Every line from the one with "What complete shape" through the end of the entries below should be written out exactly; the pictures should not.

● Source material

* start *

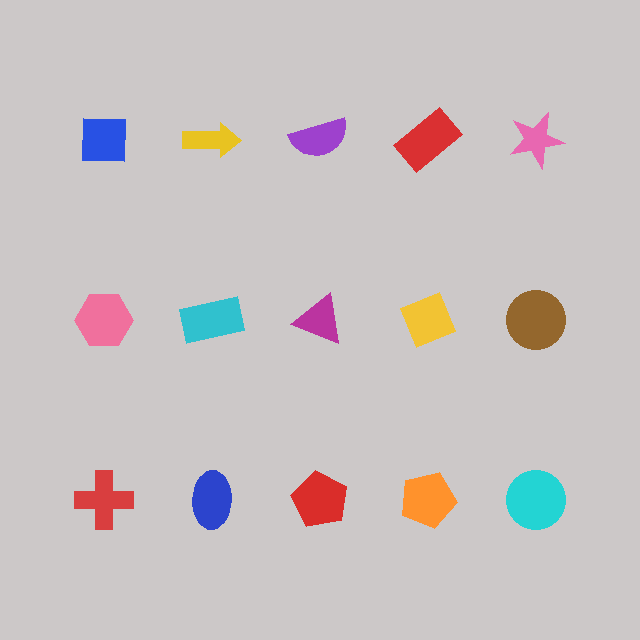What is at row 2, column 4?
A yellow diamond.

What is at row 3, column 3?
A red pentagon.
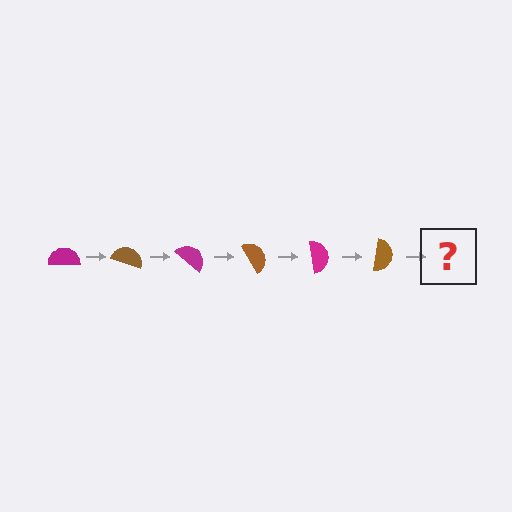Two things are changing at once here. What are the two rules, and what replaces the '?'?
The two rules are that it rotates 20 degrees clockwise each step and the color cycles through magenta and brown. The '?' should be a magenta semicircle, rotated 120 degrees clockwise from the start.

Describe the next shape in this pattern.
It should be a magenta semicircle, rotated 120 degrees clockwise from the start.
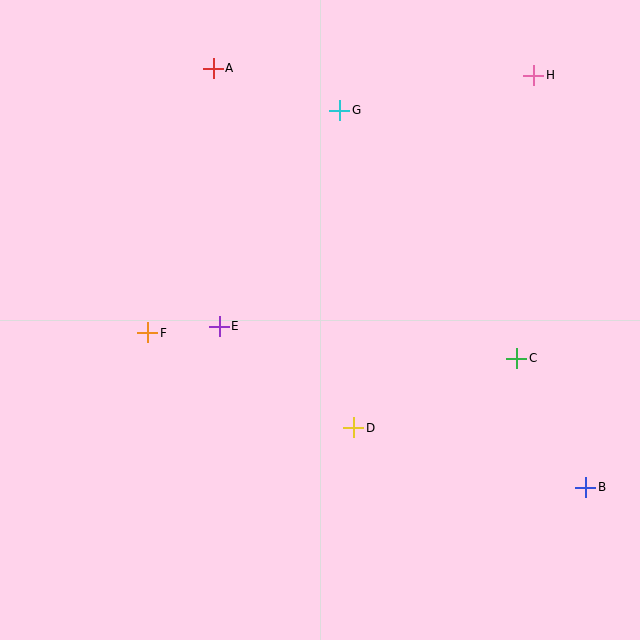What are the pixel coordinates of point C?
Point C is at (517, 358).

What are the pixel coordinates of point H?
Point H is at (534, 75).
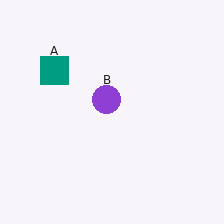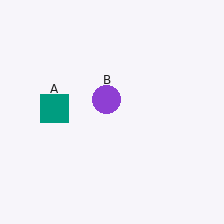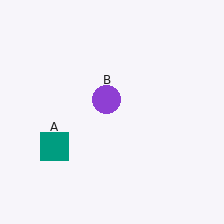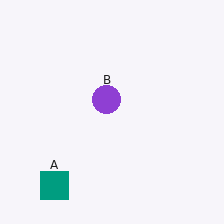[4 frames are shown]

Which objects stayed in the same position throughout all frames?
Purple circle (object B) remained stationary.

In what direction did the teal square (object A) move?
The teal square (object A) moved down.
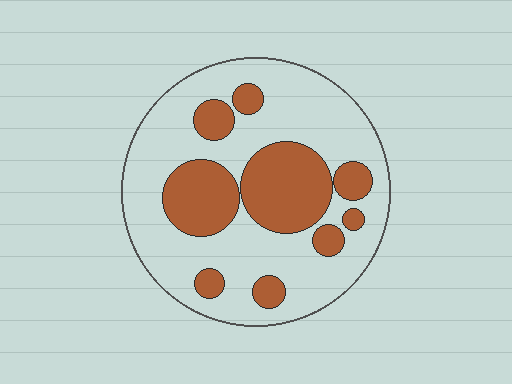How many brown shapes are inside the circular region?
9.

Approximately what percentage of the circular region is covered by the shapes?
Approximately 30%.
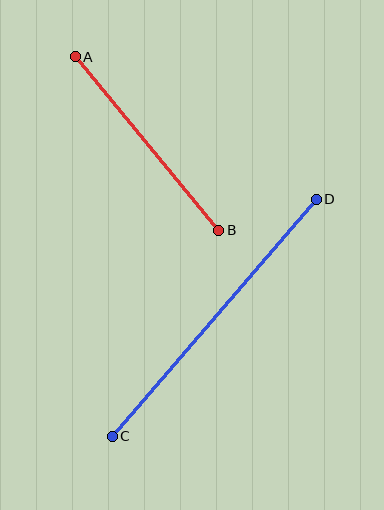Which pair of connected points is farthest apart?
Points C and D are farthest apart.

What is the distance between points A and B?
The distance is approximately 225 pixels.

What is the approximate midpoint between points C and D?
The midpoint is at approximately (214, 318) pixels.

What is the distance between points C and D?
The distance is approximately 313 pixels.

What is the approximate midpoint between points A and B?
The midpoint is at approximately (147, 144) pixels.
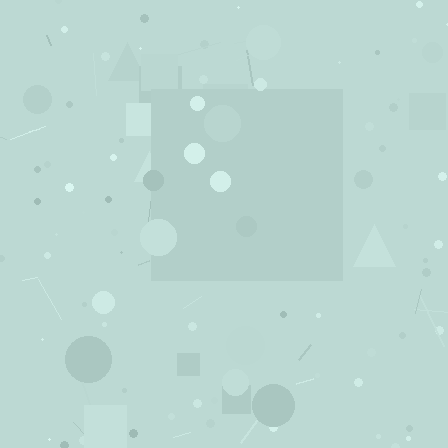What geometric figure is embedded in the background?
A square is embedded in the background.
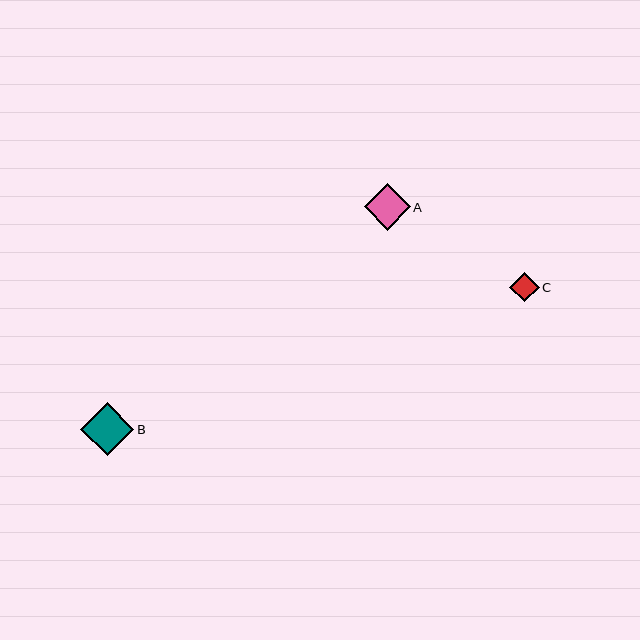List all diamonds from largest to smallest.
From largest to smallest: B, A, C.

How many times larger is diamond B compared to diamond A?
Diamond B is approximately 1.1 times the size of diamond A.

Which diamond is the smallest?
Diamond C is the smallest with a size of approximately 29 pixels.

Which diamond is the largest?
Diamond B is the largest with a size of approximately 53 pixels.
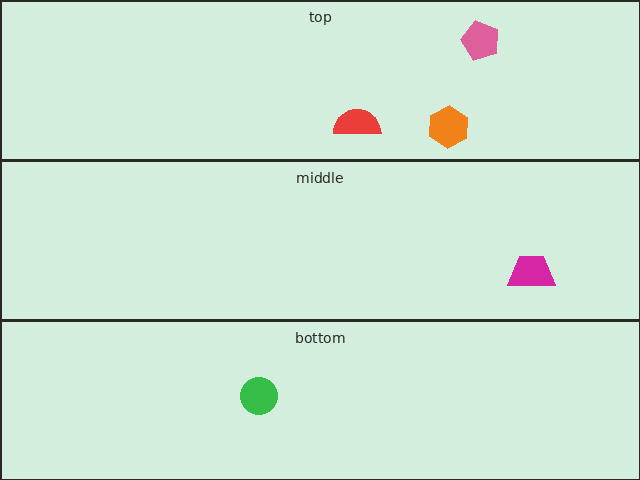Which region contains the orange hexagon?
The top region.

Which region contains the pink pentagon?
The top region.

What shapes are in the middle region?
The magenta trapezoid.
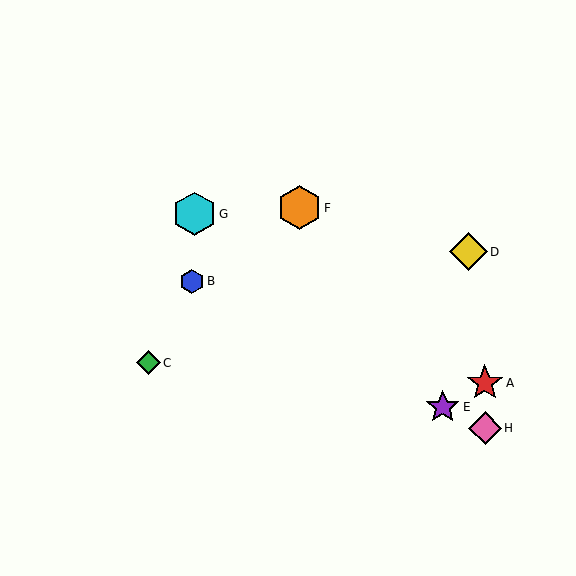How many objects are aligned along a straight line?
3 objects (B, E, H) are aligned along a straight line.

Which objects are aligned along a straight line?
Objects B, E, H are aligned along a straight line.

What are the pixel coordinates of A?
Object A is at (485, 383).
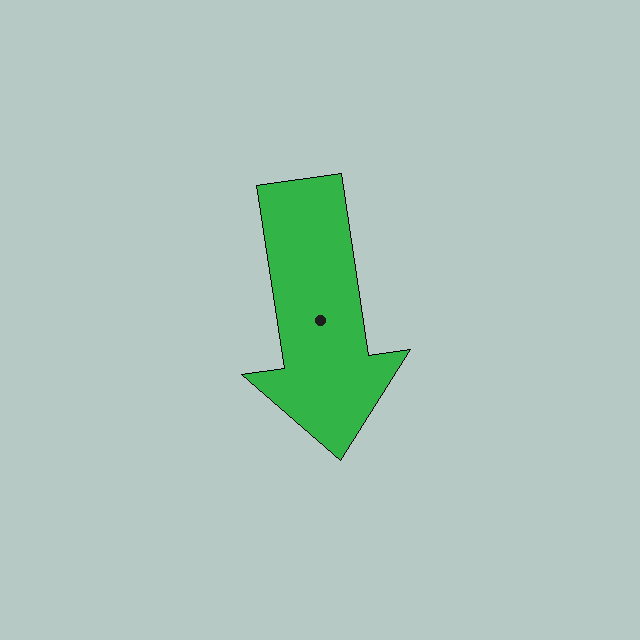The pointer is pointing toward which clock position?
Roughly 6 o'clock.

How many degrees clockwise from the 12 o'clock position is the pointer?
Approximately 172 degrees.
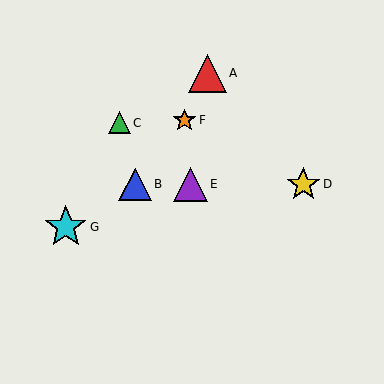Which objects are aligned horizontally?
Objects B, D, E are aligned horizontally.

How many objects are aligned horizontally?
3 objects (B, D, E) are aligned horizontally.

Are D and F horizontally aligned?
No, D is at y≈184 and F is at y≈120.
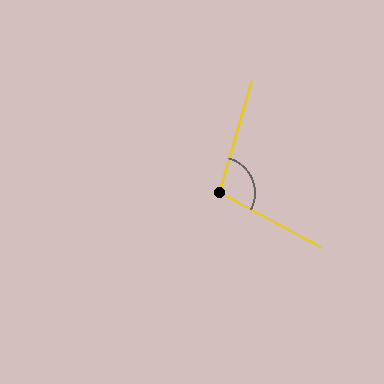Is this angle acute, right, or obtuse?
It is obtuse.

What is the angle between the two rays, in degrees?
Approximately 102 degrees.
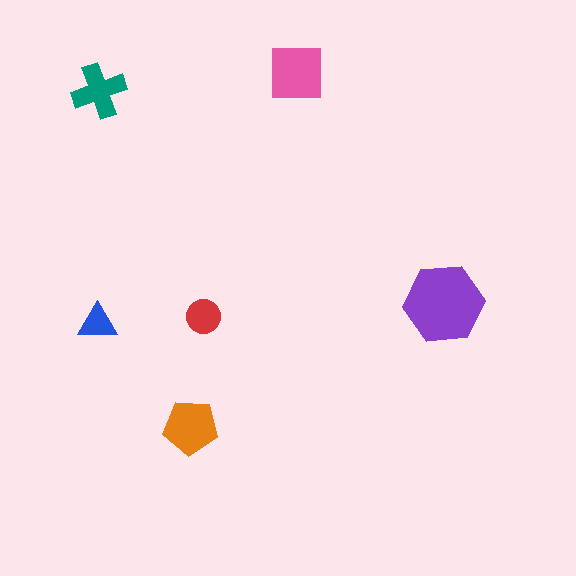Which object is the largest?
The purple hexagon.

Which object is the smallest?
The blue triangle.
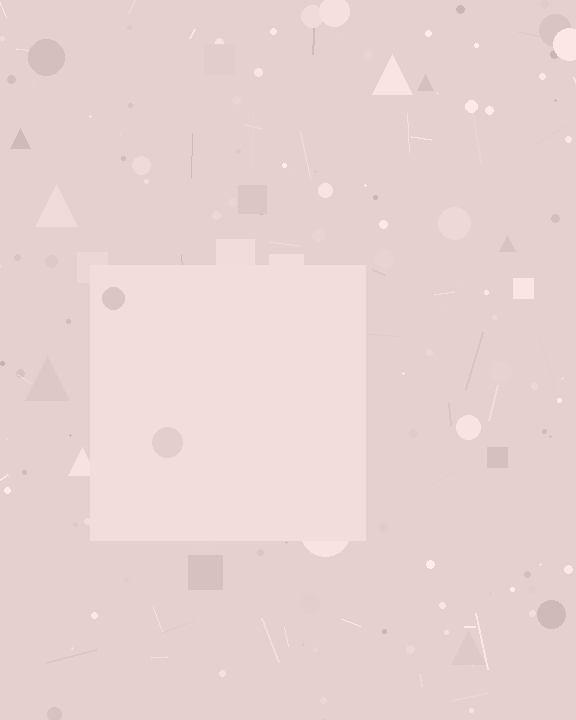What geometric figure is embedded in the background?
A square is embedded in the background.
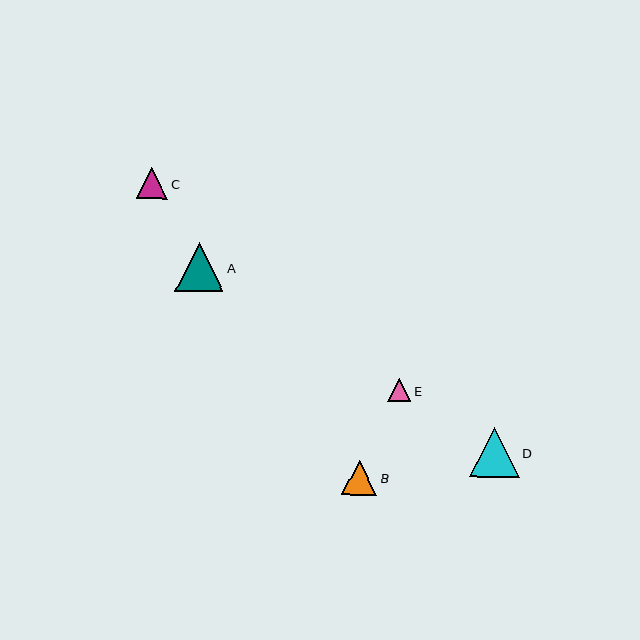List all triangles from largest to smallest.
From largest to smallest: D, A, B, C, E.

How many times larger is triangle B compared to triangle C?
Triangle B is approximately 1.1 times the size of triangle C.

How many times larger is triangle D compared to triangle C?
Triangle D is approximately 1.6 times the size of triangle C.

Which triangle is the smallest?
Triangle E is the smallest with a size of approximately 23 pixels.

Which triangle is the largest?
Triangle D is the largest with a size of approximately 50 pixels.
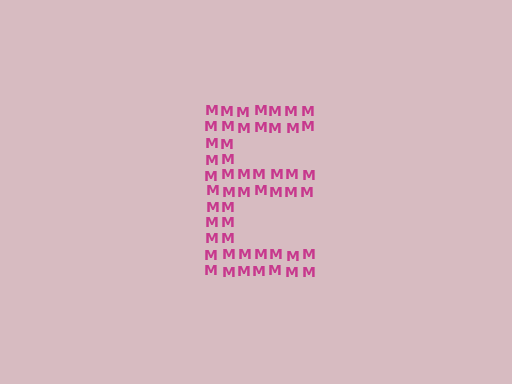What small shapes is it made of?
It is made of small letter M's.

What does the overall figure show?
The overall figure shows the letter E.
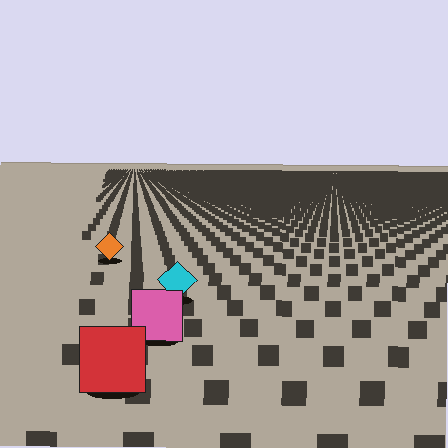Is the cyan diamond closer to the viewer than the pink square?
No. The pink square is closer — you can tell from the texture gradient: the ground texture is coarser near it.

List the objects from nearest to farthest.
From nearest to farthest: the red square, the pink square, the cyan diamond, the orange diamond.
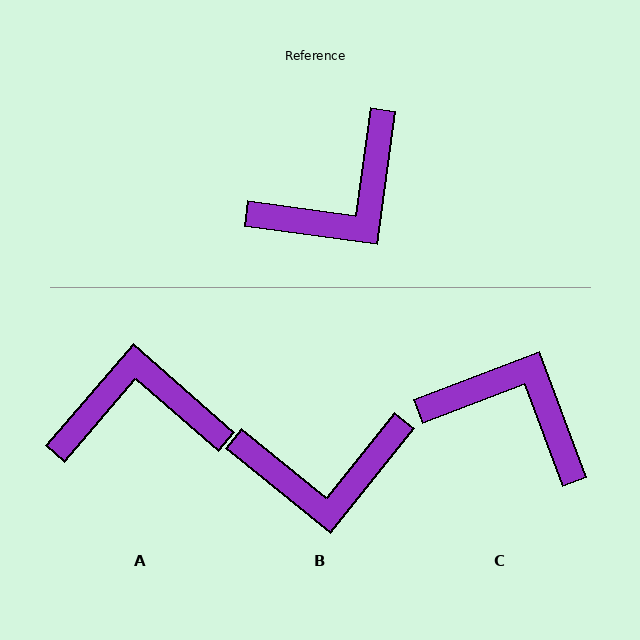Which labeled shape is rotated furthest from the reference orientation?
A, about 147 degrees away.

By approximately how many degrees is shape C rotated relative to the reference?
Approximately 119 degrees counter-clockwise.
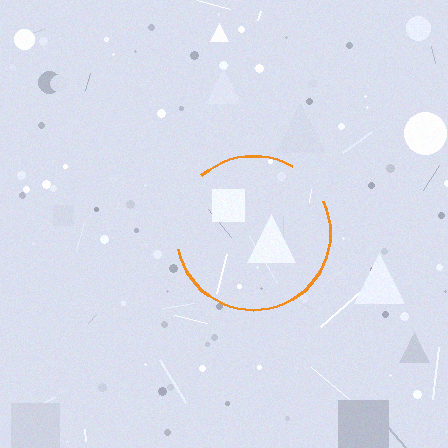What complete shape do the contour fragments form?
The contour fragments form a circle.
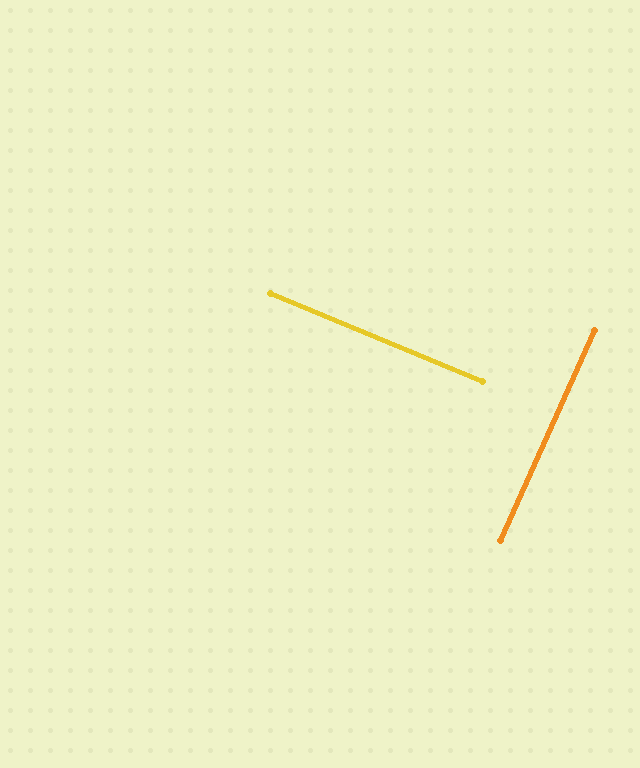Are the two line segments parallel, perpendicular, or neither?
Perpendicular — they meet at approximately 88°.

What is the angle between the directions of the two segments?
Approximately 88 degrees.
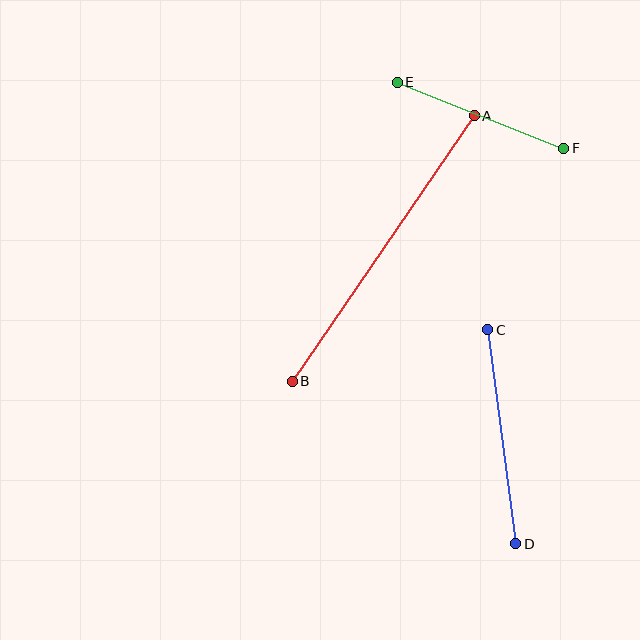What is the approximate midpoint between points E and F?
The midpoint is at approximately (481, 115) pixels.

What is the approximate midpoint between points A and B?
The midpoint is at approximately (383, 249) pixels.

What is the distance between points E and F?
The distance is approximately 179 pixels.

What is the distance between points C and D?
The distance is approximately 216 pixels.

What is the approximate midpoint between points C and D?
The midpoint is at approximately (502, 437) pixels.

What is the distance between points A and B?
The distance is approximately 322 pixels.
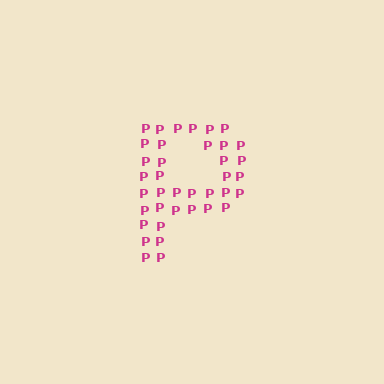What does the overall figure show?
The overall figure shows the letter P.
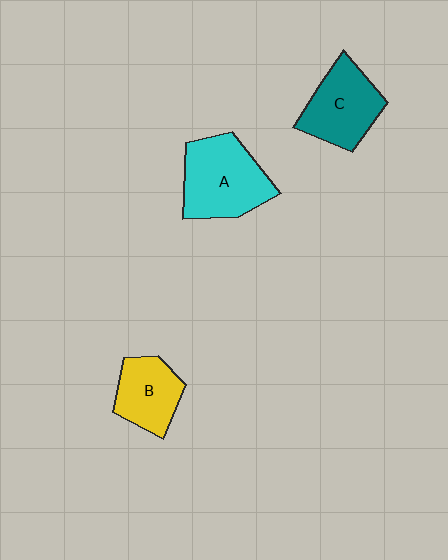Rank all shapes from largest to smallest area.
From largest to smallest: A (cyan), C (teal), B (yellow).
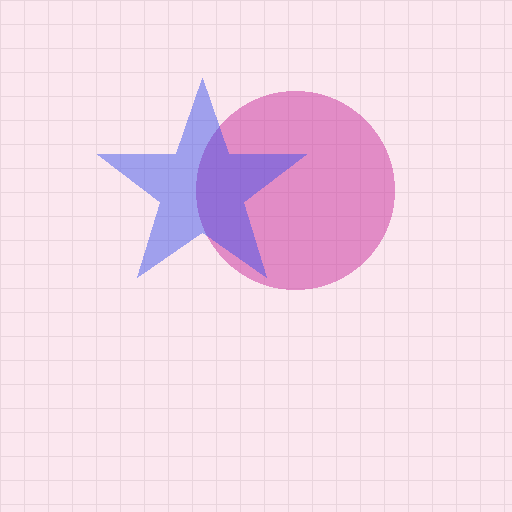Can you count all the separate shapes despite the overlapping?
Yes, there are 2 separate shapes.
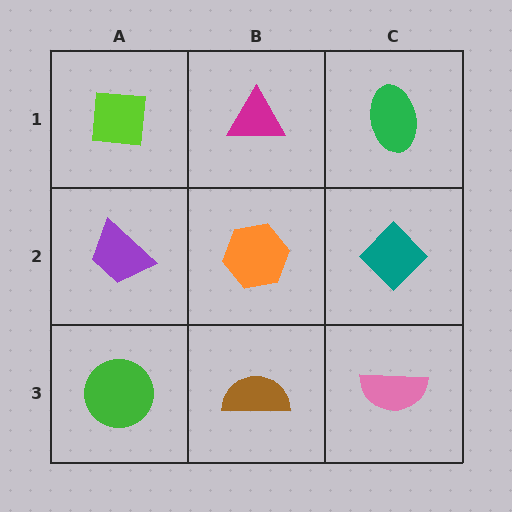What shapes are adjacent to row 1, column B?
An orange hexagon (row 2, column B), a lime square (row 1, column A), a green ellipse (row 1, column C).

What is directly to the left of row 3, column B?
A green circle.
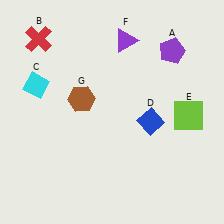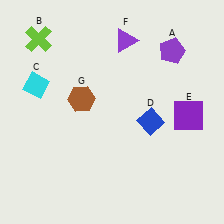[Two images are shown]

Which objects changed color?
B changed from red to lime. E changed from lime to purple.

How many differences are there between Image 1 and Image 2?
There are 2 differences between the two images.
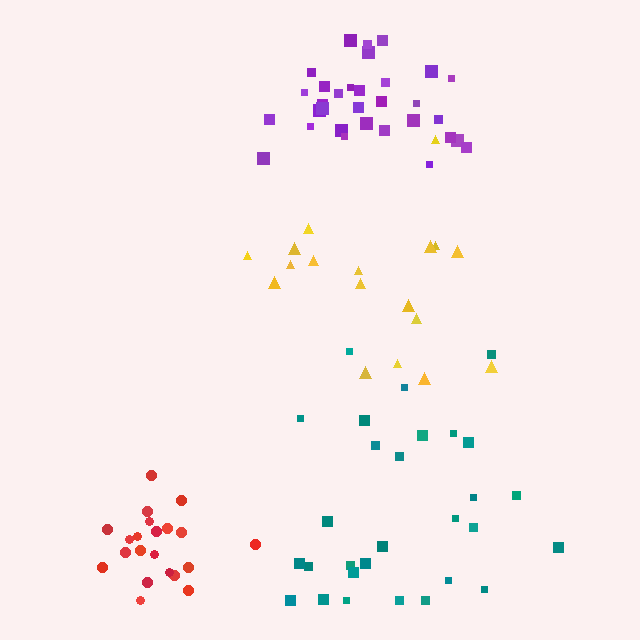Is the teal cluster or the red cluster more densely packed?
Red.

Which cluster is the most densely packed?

* end *

● Full answer
What complete shape do the contour fragments form?
The contour fragments form a circle.
Are the two line segments parallel, perpendicular, or neither?
Perpendicular — they meet at approximately 88°.

What is the angle between the directions of the two segments?
Approximately 88 degrees.
What is the approximate midpoint between points E and F?
The midpoint is at approximately (481, 115) pixels.

What is the approximate midpoint between points A and B?
The midpoint is at approximately (383, 249) pixels.

What is the distance between points E and F?
The distance is approximately 179 pixels.

What is the distance between points C and D?
The distance is approximately 216 pixels.

What is the approximate midpoint between points C and D?
The midpoint is at approximately (502, 437) pixels.

What is the distance between points A and B?
The distance is approximately 322 pixels.
What does the overall figure show?
The overall figure shows the letter P.
Rank all shapes from largest to smallest area.
From largest to smallest: A (cyan), C (teal), B (yellow).
Can you count all the separate shapes despite the overlapping?
Yes, there are 2 separate shapes.
What shapes are adjacent to row 1, column B?
An orange hexagon (row 2, column B), a lime square (row 1, column A), a green ellipse (row 1, column C).

What is directly to the left of row 3, column B?
A green circle.
[Two images are shown]

Which objects changed color?
B changed from red to lime. E changed from lime to purple.

How many differences are there between Image 1 and Image 2?
There are 2 differences between the two images.
Is the teal cluster or the red cluster more densely packed?
Red.

Which cluster is the most densely packed?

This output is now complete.